_Request_:
Look below for the line with "What is the approximate midpoint between points A" and the line with "How many diamonds"; repeat exactly those two lines and all lines between them, but no pictures.

Collected data
○ ○ ○ ○

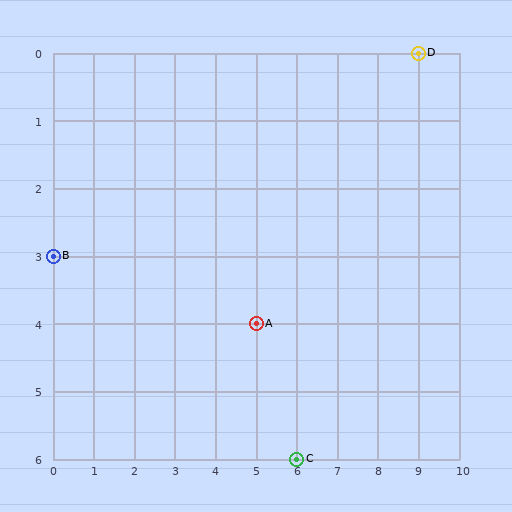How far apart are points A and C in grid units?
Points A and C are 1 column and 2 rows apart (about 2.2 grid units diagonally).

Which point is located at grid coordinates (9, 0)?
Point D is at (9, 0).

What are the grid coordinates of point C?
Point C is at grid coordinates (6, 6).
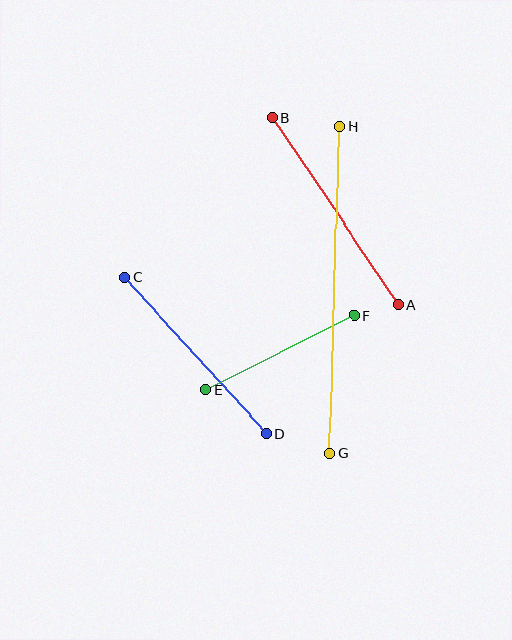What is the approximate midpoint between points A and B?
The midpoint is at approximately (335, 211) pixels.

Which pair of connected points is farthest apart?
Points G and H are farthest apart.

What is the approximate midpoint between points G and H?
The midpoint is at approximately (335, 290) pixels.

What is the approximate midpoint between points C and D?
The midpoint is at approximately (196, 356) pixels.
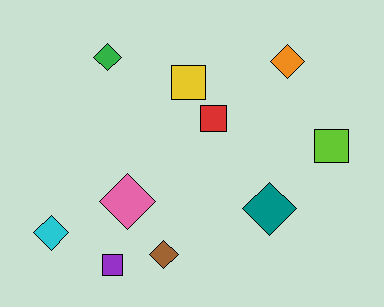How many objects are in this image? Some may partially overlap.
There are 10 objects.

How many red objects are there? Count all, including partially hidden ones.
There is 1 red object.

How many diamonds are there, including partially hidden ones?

○ ○ ○ ○

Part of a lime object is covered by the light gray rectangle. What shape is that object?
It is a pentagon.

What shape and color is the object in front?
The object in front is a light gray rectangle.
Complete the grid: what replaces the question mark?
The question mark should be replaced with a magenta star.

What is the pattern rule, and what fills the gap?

○ ○ ○ ○

_Completed exercise_:
What is the approximate midpoint between points A and B?
The midpoint is at approximately (335, 211) pixels.

Which pair of connected points is farthest apart?
Points G and H are farthest apart.

What is the approximate midpoint between points G and H?
The midpoint is at approximately (335, 290) pixels.

What is the approximate midpoint between points C and D?
The midpoint is at approximately (196, 356) pixels.
How many objects are in this image? Some may partially overlap.
There are 10 objects.

How many red objects are there? Count all, including partially hidden ones.
There is 1 red object.

How many diamonds are there, including partially hidden ones?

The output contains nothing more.